WHAT IS BEING ASKED. The answer must consist solely of the lines from the one with "Between the magenta triangle" through the last line of the data, copied exactly, with no pictures.

-----

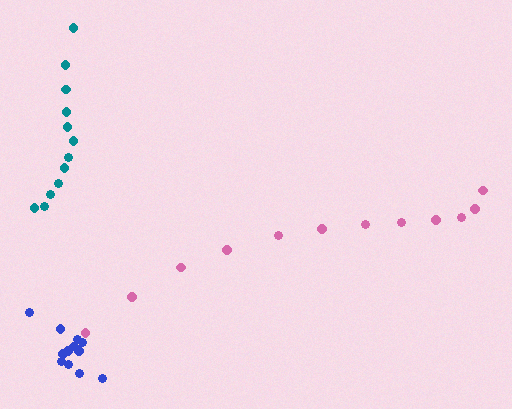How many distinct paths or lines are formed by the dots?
There are 3 distinct paths.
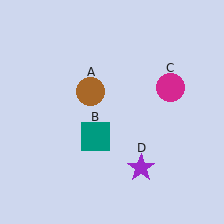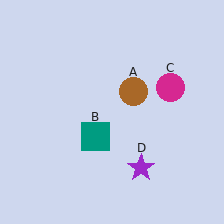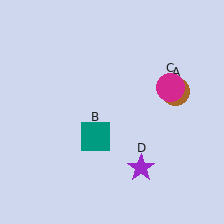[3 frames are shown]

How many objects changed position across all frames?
1 object changed position: brown circle (object A).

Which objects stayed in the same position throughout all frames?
Teal square (object B) and magenta circle (object C) and purple star (object D) remained stationary.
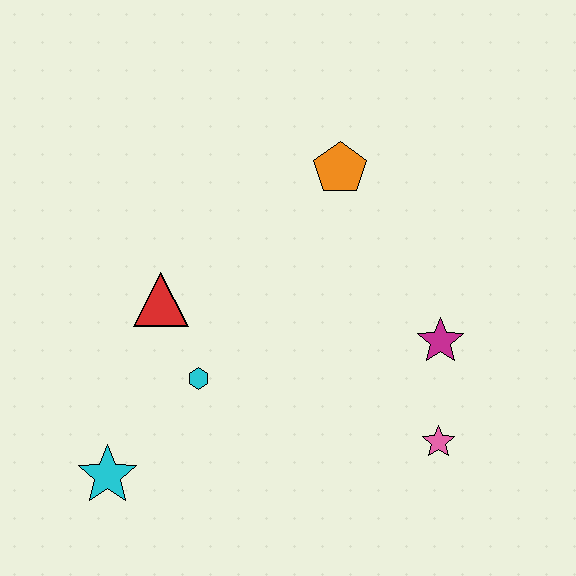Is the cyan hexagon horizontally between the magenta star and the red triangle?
Yes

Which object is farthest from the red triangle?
The pink star is farthest from the red triangle.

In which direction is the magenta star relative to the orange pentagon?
The magenta star is below the orange pentagon.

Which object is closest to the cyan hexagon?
The red triangle is closest to the cyan hexagon.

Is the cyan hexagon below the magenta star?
Yes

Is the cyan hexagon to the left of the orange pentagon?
Yes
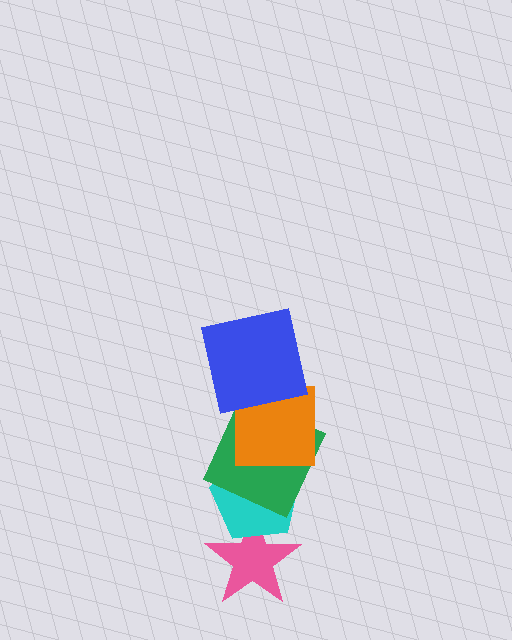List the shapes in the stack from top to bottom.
From top to bottom: the blue square, the orange square, the green square, the cyan pentagon, the pink star.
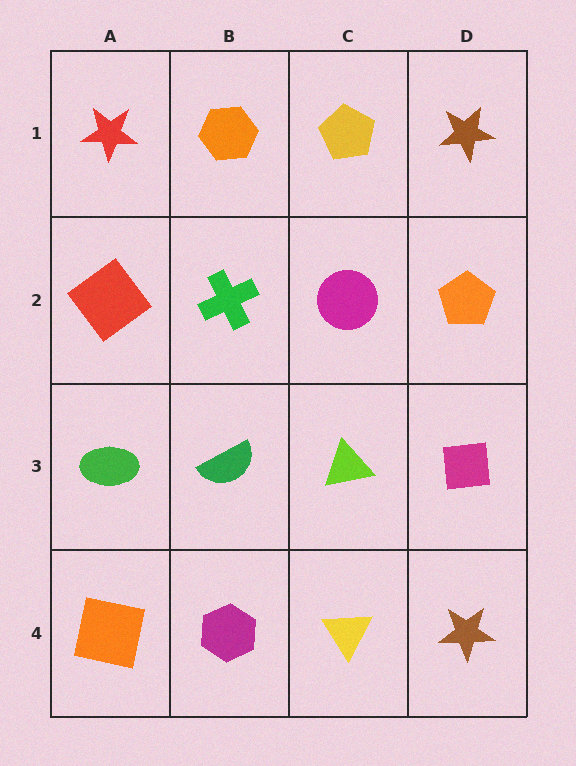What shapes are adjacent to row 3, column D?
An orange pentagon (row 2, column D), a brown star (row 4, column D), a lime triangle (row 3, column C).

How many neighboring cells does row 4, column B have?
3.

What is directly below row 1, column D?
An orange pentagon.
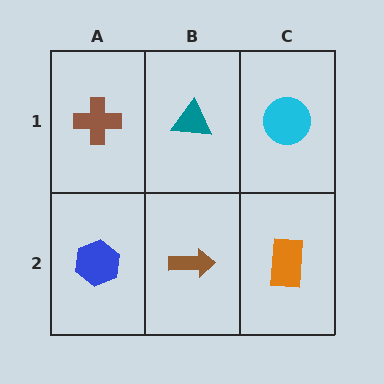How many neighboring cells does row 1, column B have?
3.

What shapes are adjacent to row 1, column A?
A blue hexagon (row 2, column A), a teal triangle (row 1, column B).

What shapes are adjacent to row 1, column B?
A brown arrow (row 2, column B), a brown cross (row 1, column A), a cyan circle (row 1, column C).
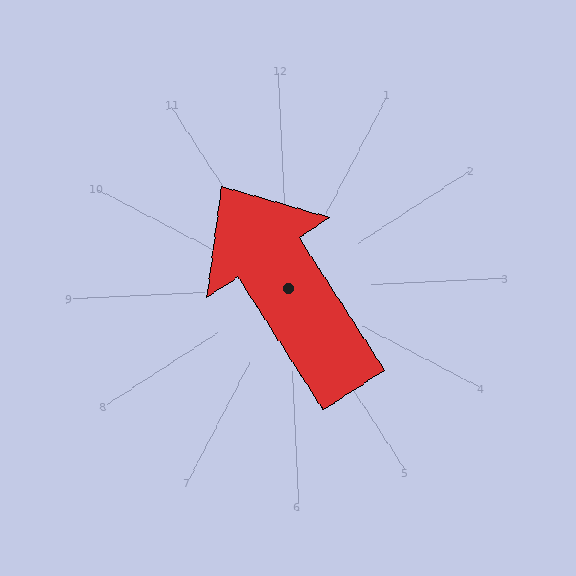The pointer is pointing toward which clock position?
Roughly 11 o'clock.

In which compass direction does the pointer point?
Northwest.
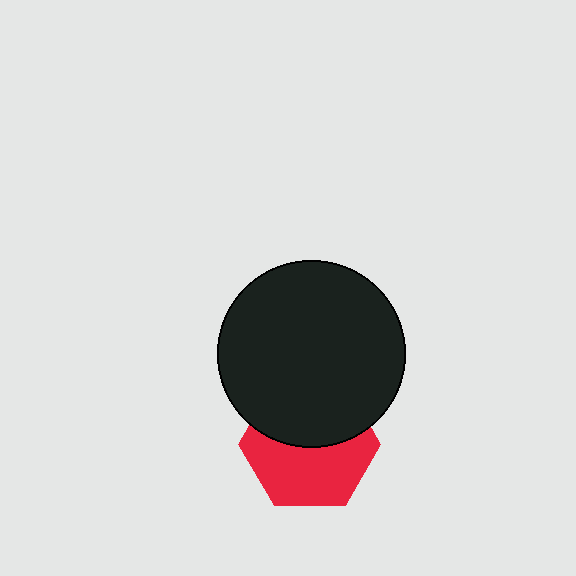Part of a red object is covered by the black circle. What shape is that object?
It is a hexagon.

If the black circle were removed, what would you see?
You would see the complete red hexagon.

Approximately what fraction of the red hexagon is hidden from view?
Roughly 46% of the red hexagon is hidden behind the black circle.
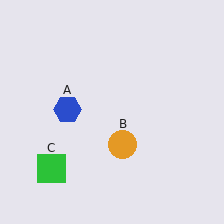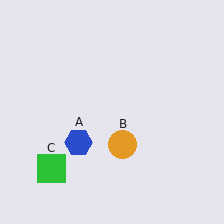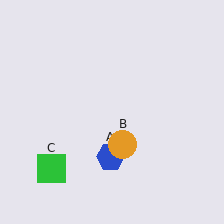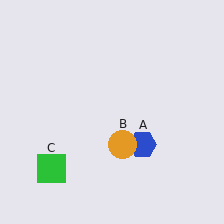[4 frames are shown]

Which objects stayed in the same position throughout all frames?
Orange circle (object B) and green square (object C) remained stationary.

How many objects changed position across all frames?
1 object changed position: blue hexagon (object A).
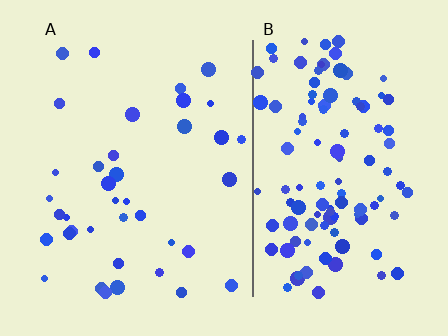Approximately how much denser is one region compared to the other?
Approximately 3.0× — region B over region A.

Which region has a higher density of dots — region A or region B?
B (the right).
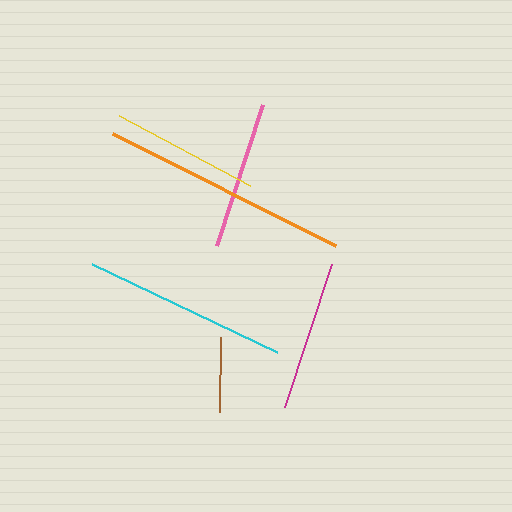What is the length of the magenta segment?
The magenta segment is approximately 151 pixels long.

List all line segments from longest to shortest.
From longest to shortest: orange, cyan, magenta, pink and yellow (about equal), brown.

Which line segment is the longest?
The orange line is the longest at approximately 250 pixels.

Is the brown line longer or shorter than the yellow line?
The yellow line is longer than the brown line.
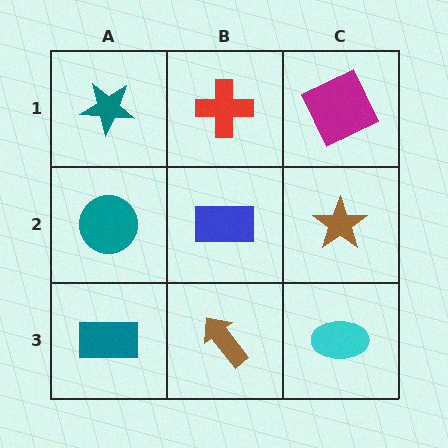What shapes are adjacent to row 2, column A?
A teal star (row 1, column A), a teal rectangle (row 3, column A), a blue rectangle (row 2, column B).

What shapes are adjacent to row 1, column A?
A teal circle (row 2, column A), a red cross (row 1, column B).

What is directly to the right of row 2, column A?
A blue rectangle.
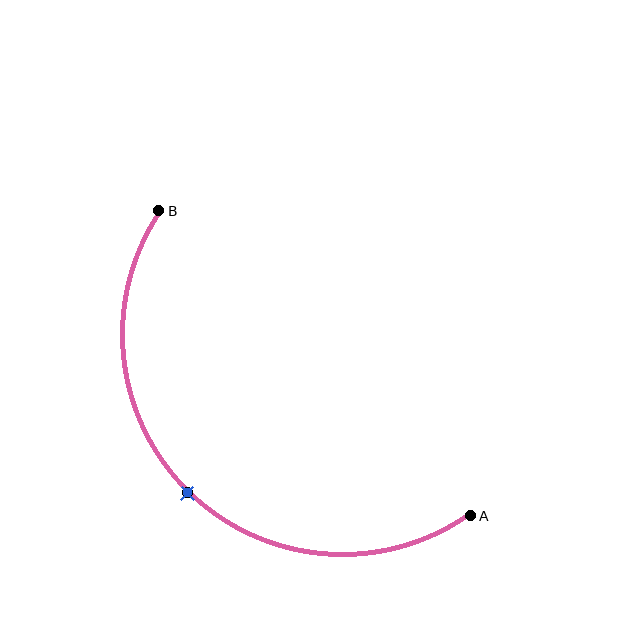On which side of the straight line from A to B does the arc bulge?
The arc bulges below and to the left of the straight line connecting A and B.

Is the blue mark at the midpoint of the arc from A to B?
Yes. The blue mark lies on the arc at equal arc-length from both A and B — it is the arc midpoint.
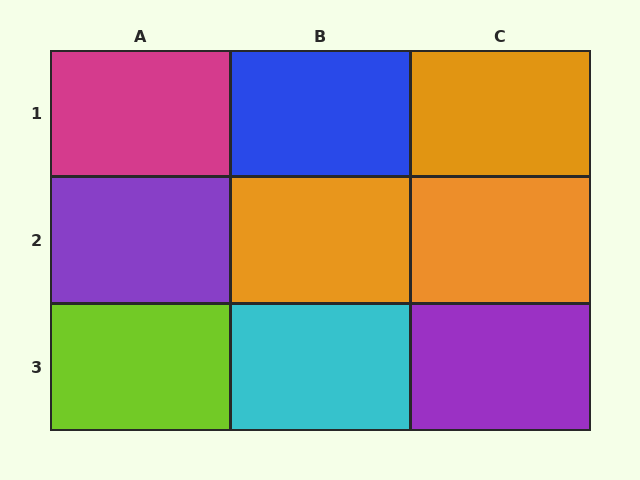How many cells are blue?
1 cell is blue.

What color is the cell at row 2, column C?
Orange.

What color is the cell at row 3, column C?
Purple.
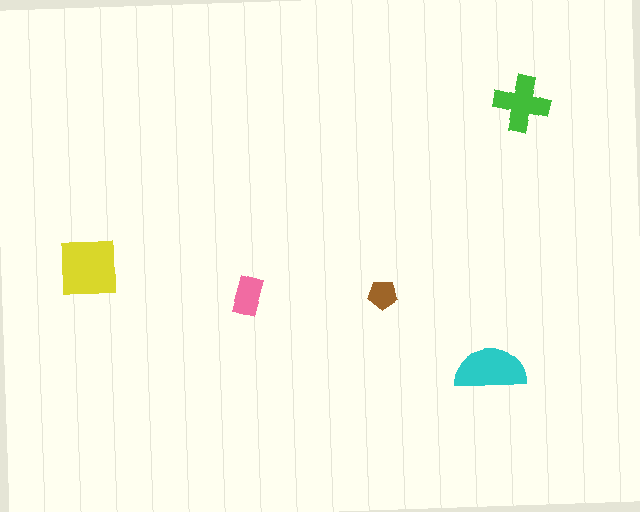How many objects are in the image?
There are 5 objects in the image.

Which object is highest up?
The green cross is topmost.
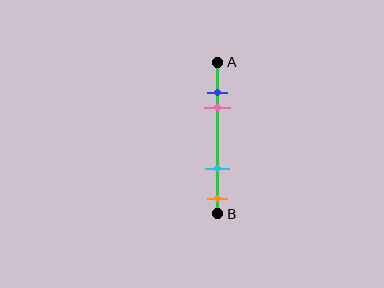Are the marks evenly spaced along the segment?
No, the marks are not evenly spaced.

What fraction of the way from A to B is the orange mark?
The orange mark is approximately 90% (0.9) of the way from A to B.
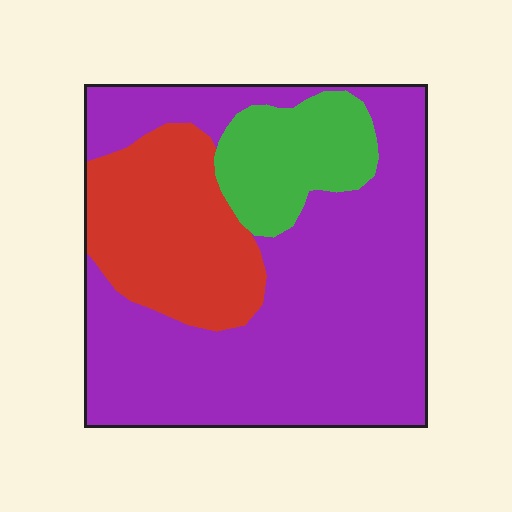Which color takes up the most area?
Purple, at roughly 65%.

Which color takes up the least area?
Green, at roughly 15%.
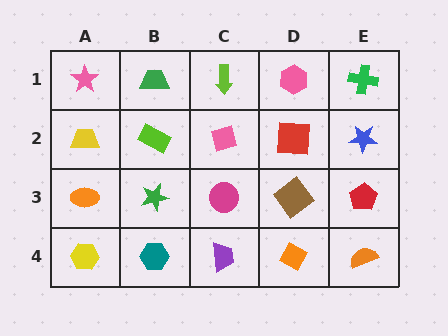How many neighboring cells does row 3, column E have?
3.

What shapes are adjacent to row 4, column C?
A magenta circle (row 3, column C), a teal hexagon (row 4, column B), an orange diamond (row 4, column D).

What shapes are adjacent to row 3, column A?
A yellow trapezoid (row 2, column A), a yellow hexagon (row 4, column A), a green star (row 3, column B).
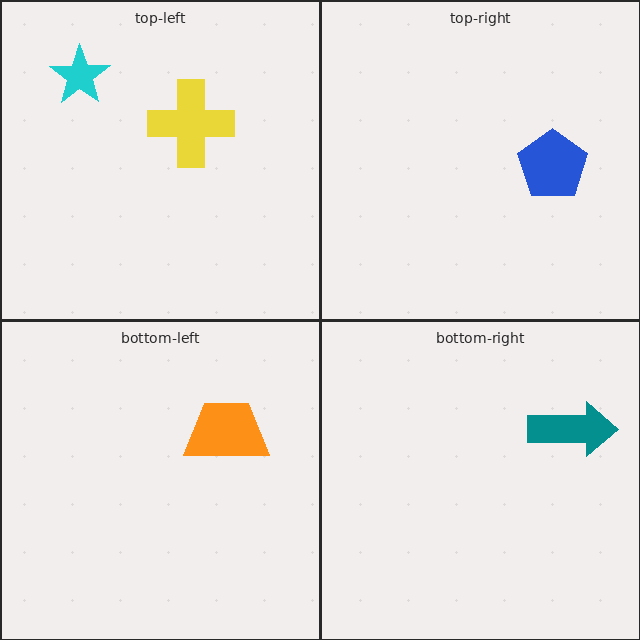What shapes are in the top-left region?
The cyan star, the yellow cross.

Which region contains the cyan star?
The top-left region.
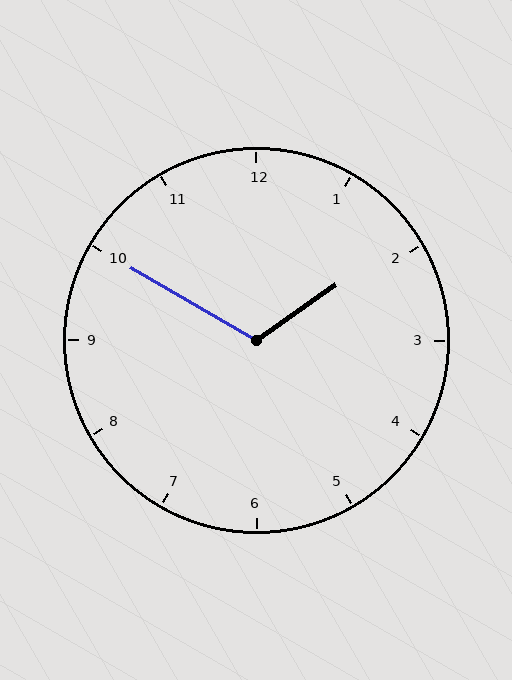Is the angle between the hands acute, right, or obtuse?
It is obtuse.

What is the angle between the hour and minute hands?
Approximately 115 degrees.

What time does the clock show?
1:50.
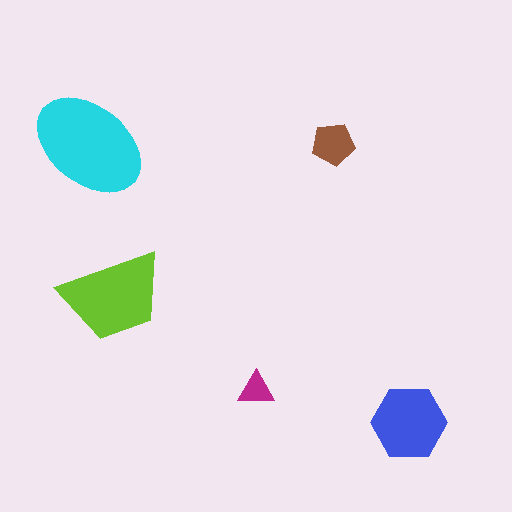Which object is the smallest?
The magenta triangle.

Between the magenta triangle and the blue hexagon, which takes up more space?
The blue hexagon.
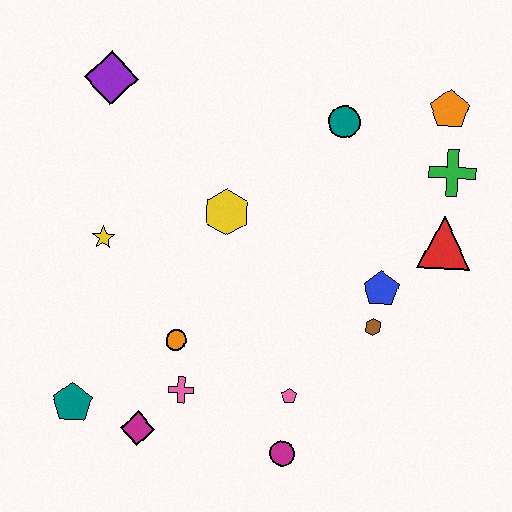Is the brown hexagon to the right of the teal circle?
Yes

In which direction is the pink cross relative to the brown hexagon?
The pink cross is to the left of the brown hexagon.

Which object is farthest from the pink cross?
The orange pentagon is farthest from the pink cross.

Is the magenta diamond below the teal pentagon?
Yes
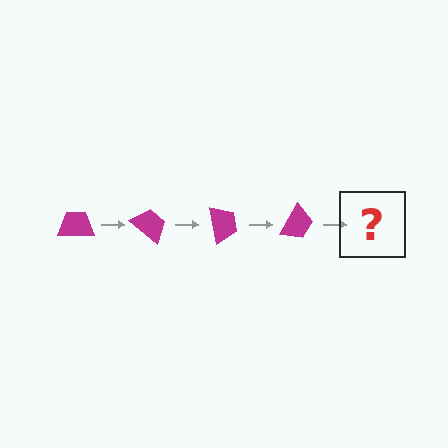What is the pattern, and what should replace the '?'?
The pattern is that the trapezoid rotates 40 degrees clockwise each step. The '?' should be a magenta trapezoid rotated 160 degrees clockwise.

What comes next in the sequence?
The next element should be a magenta trapezoid rotated 160 degrees clockwise.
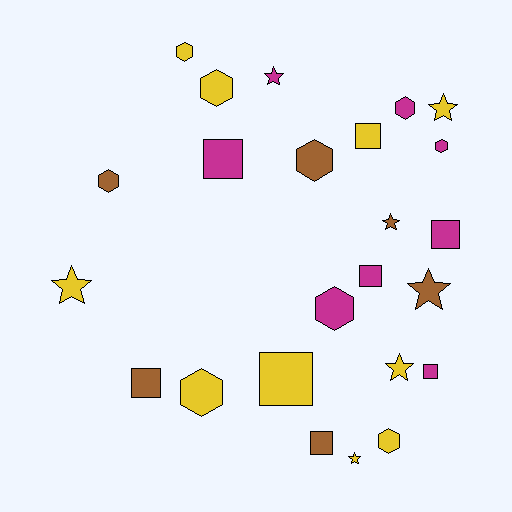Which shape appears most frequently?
Hexagon, with 9 objects.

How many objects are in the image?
There are 24 objects.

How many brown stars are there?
There are 2 brown stars.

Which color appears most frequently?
Yellow, with 10 objects.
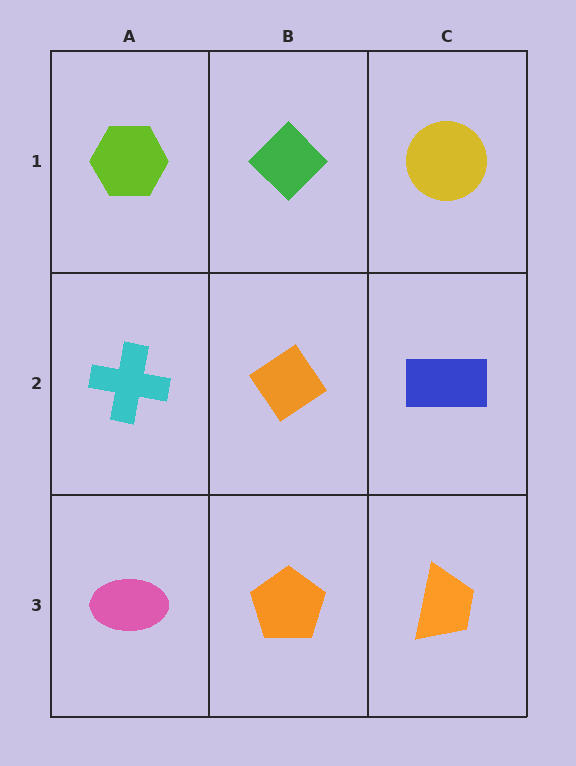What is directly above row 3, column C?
A blue rectangle.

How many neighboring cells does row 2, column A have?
3.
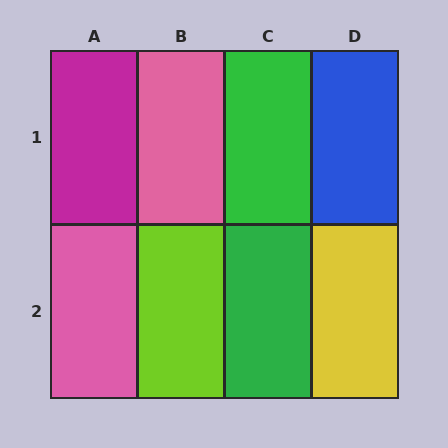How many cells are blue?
1 cell is blue.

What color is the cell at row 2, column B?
Lime.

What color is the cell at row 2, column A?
Pink.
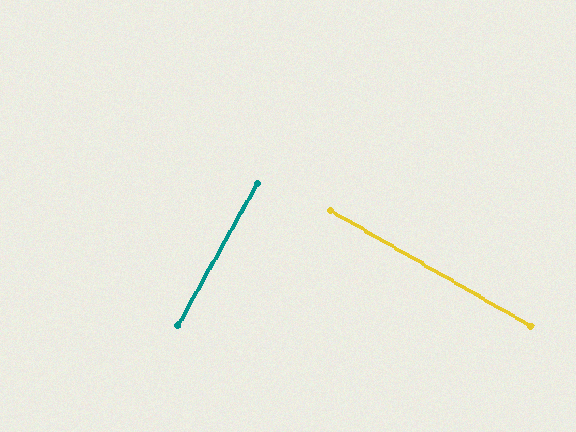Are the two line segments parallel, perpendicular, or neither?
Perpendicular — they meet at approximately 89°.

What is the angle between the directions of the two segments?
Approximately 89 degrees.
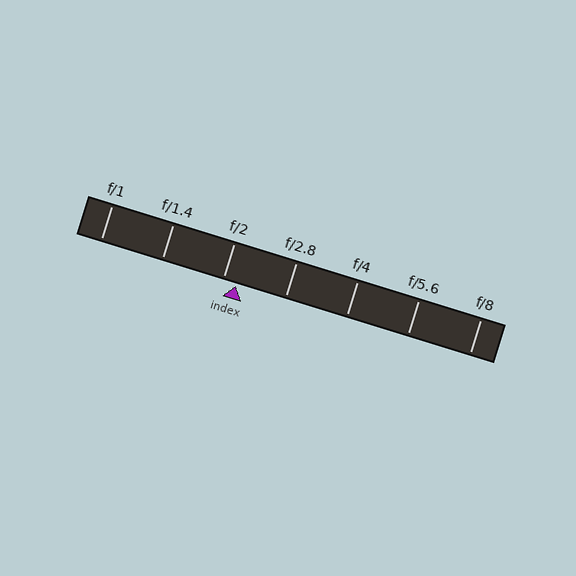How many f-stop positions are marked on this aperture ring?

-----

COMPLETED TASK.
Between the magenta triangle and the blue hexagon, which takes up more space?
The blue hexagon.
Is the brown hexagon to the right of the teal circle?
Yes

In which direction is the pink cross relative to the brown hexagon?
The pink cross is to the left of the brown hexagon.

Which object is farthest from the pink cross?
The orange pentagon is farthest from the pink cross.

Is the magenta diamond below the teal pentagon?
Yes
What is the pattern, and what should replace the '?'?
The pattern is that the trapezoid rotates 40 degrees clockwise each step. The '?' should be a magenta trapezoid rotated 160 degrees clockwise.

What comes next in the sequence?
The next element should be a magenta trapezoid rotated 160 degrees clockwise.
Which shape appears most frequently?
Hexagon, with 9 objects.

How many objects are in the image?
There are 24 objects.

How many brown stars are there?
There are 2 brown stars.

Which color appears most frequently?
Yellow, with 10 objects.
What is directly above row 3, column C?
A blue rectangle.

How many neighboring cells does row 2, column A have?
3.
How many cells are blue?
1 cell is blue.

What color is the cell at row 2, column B?
Lime.

What color is the cell at row 2, column A?
Pink.
Are the two line segments parallel, perpendicular, or neither?
Perpendicular — they meet at approximately 89°.

What is the angle between the directions of the two segments?
Approximately 89 degrees.
How many f-stop positions are marked on this aperture ring?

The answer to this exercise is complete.